### Aim
Output exactly, please, the lines of the records below from the one containing "Which color takes up the least area?" through the final line.

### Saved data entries
□ □ □ □ □ □ □

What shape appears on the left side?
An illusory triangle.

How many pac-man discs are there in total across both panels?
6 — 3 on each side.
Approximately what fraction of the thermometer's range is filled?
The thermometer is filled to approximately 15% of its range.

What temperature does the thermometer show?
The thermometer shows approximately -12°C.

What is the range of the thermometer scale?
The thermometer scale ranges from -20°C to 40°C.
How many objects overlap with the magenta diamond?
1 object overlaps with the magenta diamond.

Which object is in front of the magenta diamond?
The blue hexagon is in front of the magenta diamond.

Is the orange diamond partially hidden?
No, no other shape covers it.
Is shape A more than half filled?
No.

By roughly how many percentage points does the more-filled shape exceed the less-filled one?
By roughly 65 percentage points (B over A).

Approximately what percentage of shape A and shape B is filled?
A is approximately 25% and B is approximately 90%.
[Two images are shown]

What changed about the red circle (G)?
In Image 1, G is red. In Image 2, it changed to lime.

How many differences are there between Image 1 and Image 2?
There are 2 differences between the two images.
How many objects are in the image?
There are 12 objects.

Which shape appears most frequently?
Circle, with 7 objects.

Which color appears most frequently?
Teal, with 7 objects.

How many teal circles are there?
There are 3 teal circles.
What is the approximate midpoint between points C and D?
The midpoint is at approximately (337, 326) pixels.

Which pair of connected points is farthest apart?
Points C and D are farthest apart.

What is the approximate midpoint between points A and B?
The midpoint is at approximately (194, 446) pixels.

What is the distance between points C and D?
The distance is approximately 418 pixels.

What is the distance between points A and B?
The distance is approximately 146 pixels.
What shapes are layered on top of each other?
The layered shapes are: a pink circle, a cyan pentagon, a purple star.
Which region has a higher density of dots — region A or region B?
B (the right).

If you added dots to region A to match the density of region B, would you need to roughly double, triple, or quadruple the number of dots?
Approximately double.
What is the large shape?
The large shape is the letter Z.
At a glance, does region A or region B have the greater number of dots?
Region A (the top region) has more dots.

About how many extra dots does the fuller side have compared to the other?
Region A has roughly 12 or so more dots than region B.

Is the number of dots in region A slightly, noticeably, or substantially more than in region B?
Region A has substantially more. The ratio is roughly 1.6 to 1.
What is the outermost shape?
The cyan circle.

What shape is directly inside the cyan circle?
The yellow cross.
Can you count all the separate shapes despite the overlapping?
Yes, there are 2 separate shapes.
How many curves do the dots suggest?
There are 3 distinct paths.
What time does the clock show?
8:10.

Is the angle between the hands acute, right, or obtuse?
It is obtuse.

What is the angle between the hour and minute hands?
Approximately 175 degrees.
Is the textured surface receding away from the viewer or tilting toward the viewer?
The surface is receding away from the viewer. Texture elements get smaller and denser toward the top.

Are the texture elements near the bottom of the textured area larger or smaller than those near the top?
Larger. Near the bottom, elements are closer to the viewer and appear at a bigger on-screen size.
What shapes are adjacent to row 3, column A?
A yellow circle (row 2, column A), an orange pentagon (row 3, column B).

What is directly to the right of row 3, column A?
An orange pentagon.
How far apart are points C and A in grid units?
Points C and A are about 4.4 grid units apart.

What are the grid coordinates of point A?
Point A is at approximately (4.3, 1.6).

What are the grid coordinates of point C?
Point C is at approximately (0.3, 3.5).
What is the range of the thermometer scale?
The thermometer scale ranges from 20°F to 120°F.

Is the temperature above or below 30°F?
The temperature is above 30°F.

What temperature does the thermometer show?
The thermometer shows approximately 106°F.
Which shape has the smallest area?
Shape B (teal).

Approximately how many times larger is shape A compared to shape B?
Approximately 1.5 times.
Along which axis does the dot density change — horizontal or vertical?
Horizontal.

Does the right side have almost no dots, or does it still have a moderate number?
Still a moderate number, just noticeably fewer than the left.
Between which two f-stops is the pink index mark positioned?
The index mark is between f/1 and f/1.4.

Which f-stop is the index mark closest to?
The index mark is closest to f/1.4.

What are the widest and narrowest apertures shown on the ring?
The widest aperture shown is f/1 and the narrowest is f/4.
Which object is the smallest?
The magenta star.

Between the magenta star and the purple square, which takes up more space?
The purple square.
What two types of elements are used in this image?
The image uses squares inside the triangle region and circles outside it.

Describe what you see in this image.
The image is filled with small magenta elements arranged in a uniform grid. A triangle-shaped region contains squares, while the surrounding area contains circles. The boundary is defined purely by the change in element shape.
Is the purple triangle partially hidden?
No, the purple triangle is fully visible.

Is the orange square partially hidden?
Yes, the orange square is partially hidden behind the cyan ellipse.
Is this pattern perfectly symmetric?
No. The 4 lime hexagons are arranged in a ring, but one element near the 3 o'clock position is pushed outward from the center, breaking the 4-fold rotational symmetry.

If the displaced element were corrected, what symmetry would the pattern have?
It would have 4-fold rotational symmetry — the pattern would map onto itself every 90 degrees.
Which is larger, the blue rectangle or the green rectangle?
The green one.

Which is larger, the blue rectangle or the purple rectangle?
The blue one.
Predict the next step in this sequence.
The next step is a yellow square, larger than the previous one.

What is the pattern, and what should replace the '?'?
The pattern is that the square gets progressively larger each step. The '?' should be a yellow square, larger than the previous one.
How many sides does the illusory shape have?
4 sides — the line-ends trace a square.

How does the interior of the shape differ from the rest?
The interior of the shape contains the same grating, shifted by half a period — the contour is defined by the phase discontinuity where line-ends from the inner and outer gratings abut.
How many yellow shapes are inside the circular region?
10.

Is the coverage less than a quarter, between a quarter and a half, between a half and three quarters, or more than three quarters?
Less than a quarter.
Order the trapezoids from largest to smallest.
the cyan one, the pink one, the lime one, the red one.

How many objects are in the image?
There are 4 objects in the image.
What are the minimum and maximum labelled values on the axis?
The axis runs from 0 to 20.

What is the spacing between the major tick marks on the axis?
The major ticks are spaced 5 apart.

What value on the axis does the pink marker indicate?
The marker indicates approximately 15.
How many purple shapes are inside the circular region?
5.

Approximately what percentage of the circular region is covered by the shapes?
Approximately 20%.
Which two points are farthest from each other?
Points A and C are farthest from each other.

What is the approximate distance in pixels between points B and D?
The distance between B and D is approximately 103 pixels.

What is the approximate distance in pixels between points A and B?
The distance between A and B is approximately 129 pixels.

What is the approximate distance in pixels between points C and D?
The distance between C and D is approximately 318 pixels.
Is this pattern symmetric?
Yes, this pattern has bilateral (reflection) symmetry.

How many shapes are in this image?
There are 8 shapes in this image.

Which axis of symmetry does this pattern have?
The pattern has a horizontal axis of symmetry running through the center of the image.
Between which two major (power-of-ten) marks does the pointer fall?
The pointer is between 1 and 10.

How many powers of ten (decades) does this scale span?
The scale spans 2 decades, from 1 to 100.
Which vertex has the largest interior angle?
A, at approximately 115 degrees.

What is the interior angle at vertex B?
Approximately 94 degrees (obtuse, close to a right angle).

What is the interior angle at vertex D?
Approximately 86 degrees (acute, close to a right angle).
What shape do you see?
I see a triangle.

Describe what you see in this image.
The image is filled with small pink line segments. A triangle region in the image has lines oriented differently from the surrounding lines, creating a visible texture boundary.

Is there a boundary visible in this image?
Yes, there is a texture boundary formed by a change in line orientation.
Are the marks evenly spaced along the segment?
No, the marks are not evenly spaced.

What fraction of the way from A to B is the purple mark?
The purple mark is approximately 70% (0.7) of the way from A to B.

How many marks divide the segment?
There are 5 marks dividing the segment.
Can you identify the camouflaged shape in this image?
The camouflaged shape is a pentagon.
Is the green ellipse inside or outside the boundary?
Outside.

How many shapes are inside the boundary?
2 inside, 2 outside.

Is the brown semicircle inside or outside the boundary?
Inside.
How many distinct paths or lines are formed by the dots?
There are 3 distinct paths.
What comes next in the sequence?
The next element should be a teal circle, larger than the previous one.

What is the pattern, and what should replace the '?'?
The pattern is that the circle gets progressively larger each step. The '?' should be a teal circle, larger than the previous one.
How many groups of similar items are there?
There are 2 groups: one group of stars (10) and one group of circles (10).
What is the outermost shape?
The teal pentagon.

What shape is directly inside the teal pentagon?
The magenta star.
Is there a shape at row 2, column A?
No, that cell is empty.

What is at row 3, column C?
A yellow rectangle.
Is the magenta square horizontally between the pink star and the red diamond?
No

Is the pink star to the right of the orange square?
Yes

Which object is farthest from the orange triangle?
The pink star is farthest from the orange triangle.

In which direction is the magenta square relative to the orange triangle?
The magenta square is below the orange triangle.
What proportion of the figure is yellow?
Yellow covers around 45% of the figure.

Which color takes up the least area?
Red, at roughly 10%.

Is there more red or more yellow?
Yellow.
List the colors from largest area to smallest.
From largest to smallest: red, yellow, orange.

□ □ □ □ □ □ □

### Written response
Which color takes up the least area?
Red, at roughly 10%.

Is there more red or more yellow?
Yellow.
List the colors from largest area to smallest.
From largest to smallest: red, yellow, orange.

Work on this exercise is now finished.